== Listed entries ==
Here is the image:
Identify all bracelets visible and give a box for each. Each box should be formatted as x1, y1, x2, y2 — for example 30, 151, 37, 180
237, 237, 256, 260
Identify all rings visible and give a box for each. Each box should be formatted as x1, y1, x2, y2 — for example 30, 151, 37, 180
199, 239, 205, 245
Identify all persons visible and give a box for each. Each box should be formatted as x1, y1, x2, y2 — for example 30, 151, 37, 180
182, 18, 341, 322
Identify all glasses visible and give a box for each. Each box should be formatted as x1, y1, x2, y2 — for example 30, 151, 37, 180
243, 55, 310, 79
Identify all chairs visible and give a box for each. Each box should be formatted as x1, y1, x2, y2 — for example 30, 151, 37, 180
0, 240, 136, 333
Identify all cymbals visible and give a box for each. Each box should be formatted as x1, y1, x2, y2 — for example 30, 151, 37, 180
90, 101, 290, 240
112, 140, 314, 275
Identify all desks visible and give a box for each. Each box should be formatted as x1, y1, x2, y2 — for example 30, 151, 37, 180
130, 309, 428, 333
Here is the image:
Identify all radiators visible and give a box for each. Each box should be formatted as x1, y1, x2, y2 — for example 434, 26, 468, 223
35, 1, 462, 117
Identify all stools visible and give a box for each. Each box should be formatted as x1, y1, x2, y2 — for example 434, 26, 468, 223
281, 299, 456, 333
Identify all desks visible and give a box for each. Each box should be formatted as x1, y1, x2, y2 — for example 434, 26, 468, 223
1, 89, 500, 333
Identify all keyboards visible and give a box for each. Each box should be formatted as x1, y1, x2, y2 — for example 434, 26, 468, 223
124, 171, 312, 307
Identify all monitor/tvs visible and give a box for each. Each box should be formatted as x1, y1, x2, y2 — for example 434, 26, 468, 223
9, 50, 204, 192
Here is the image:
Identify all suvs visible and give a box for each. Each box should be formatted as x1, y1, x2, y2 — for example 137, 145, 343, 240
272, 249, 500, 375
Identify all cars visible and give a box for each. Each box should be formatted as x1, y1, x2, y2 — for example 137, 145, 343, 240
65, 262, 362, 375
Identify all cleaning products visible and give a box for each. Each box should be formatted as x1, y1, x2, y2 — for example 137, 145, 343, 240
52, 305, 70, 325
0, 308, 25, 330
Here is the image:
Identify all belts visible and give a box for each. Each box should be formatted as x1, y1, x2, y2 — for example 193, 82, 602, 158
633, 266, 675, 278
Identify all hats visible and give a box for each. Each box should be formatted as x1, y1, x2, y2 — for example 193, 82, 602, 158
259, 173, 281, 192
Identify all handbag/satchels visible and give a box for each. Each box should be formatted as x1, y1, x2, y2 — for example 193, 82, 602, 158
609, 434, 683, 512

== What you will do ==
Copy the lines from the one containing "Identify all chairs" through the one containing "281, 299, 456, 333", putting "benches" in place of "stools" and changing nothing else.

== Solution ==
Identify all chairs visible and give a box for each. Each box should be formatted as x1, y1, x2, y2 — for example 30, 151, 37, 180
0, 240, 136, 333
Identify all cymbals visible and give a box for each. Each box should be formatted as x1, y1, x2, y2 — for example 30, 151, 37, 180
90, 101, 290, 240
112, 140, 314, 275
Identify all desks visible and give a box for each. Each box should be formatted as x1, y1, x2, y2 — for example 30, 151, 37, 180
130, 309, 428, 333
Here is the image:
Identify all radiators visible and give a box for each. Each box should be formatted as x1, y1, x2, y2 — for example 434, 26, 468, 223
35, 1, 462, 117
Identify all benches visible and give a box for each. Each box should be formatted as x1, y1, x2, y2 — for example 434, 26, 468, 223
281, 299, 456, 333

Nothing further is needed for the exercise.